Set down precisely the lines from the line with "What are the" through the end of the material, inclusive, and no pictures.

Rendered shape question records

++++++

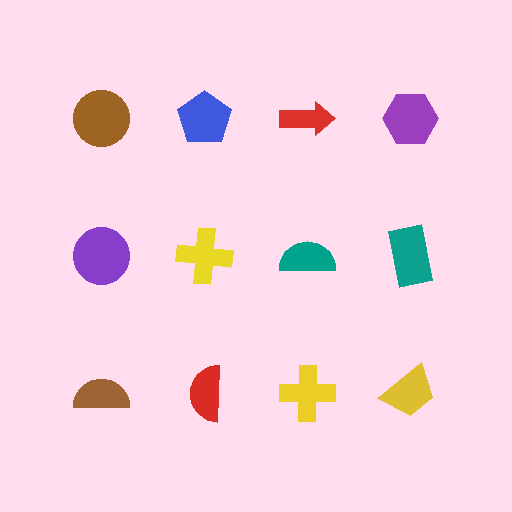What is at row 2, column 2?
A yellow cross.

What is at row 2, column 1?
A purple circle.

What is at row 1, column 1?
A brown circle.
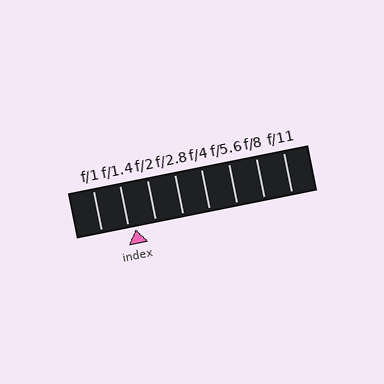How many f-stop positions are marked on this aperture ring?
There are 8 f-stop positions marked.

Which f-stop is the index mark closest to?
The index mark is closest to f/1.4.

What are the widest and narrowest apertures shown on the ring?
The widest aperture shown is f/1 and the narrowest is f/11.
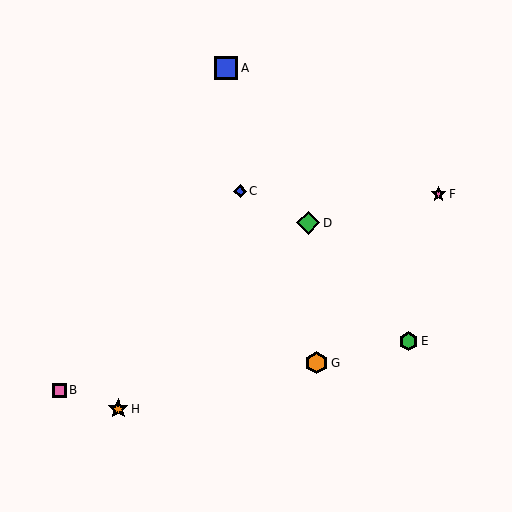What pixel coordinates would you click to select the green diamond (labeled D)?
Click at (308, 223) to select the green diamond D.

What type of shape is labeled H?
Shape H is an orange star.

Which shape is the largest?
The blue square (labeled A) is the largest.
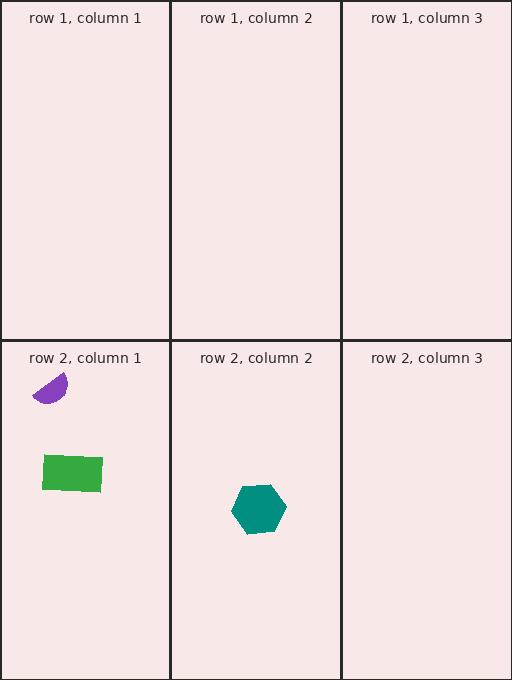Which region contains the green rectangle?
The row 2, column 1 region.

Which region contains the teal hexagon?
The row 2, column 2 region.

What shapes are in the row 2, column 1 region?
The green rectangle, the purple semicircle.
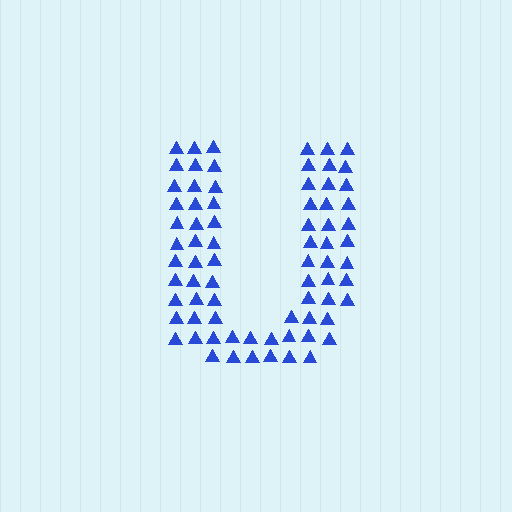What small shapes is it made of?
It is made of small triangles.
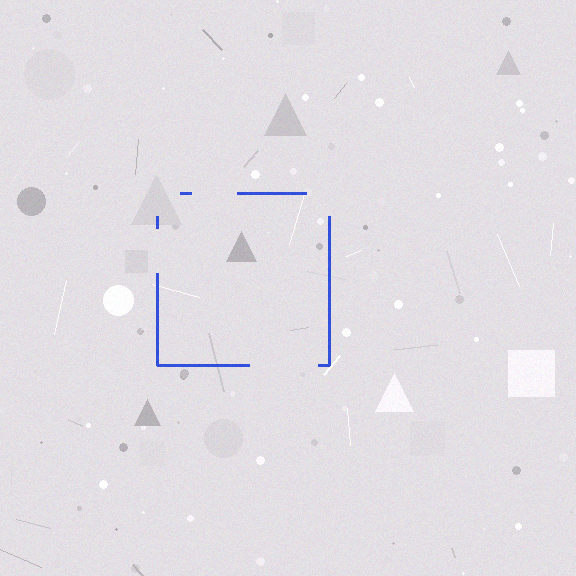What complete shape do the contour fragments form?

++++++

Final result:
What are the widest and narrowest apertures shown on the ring?
The widest aperture shown is f/1 and the narrowest is f/11.
What pixel coordinates would you click to select the green diamond (labeled D)?
Click at (308, 223) to select the green diamond D.

What type of shape is labeled H?
Shape H is an orange star.

Which shape is the largest?
The blue square (labeled A) is the largest.
Which region contains the green rectangle?
The row 2, column 1 region.

Which region contains the teal hexagon?
The row 2, column 2 region.

What shapes are in the row 2, column 1 region?
The green rectangle, the purple semicircle.
What small shapes is it made of?
It is made of small triangles.
What complete shape do the contour fragments form?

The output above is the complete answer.